◆ Given request: Among the entries below, one stretch runs from the line that contains "Without counting them" through the line that contains "Approximately how many". Repeat that stretch exactly, ends included, and only that.
--- Begin ---
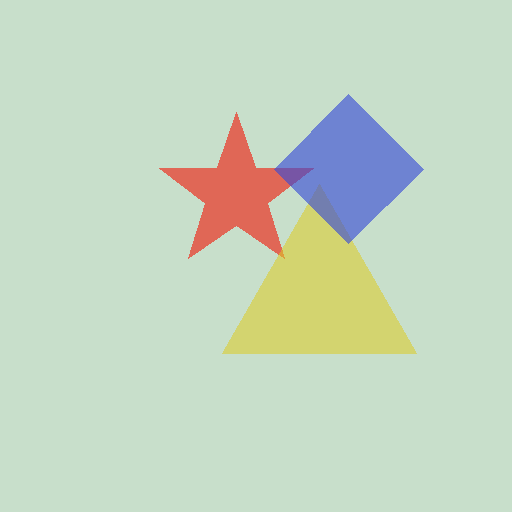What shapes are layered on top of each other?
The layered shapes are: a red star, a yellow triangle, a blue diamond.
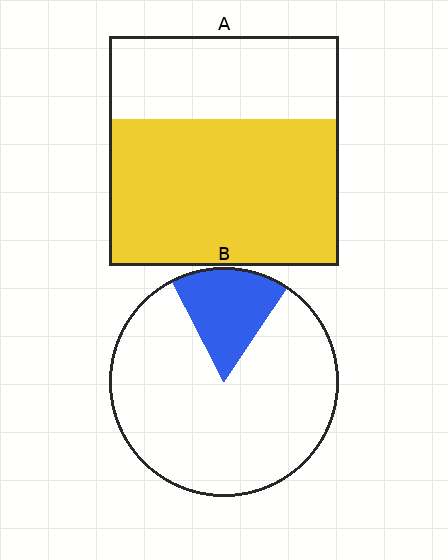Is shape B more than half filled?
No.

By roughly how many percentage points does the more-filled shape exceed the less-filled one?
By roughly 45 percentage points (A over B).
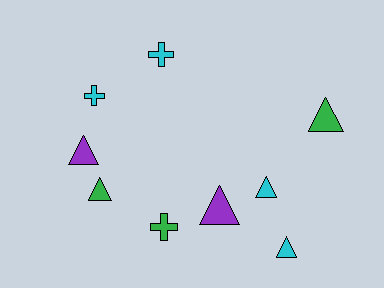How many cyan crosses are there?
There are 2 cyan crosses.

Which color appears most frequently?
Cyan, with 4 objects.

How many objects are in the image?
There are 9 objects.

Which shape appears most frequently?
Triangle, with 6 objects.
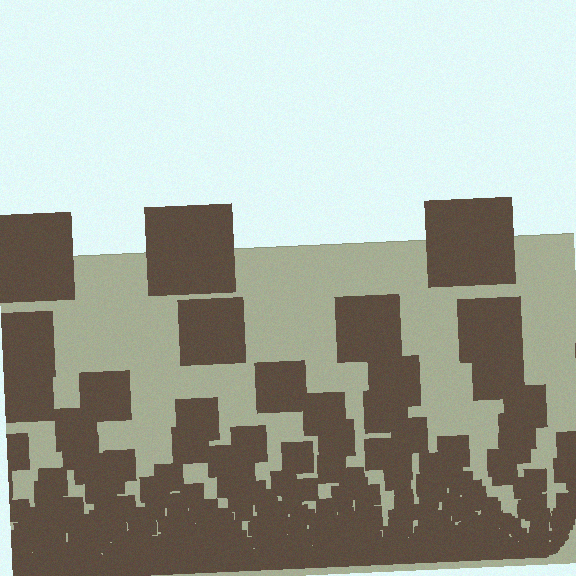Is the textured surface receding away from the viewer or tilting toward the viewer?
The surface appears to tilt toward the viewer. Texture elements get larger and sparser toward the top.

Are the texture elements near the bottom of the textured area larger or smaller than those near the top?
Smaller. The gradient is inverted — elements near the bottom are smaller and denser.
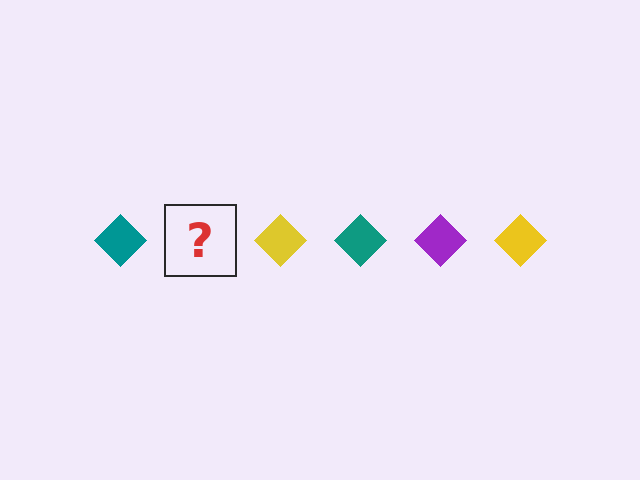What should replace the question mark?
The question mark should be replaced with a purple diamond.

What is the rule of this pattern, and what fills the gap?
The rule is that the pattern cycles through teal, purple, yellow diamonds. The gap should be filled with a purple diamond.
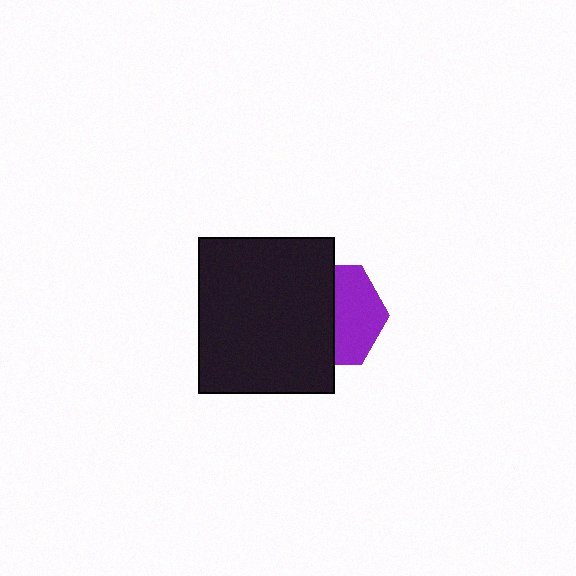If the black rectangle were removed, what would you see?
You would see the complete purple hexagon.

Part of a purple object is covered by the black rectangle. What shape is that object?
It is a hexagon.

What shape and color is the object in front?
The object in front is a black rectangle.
--- End ---
--- Begin ---
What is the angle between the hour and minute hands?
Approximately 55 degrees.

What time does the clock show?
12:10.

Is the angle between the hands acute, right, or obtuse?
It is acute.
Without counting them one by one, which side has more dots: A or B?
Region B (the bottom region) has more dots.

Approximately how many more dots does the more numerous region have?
--- End ---
◆ Full answer:
Without counting them one by one, which side has more dots: A or B?
Region B (the bottom region) has more dots.

Approximately how many more dots does the more numerous region have?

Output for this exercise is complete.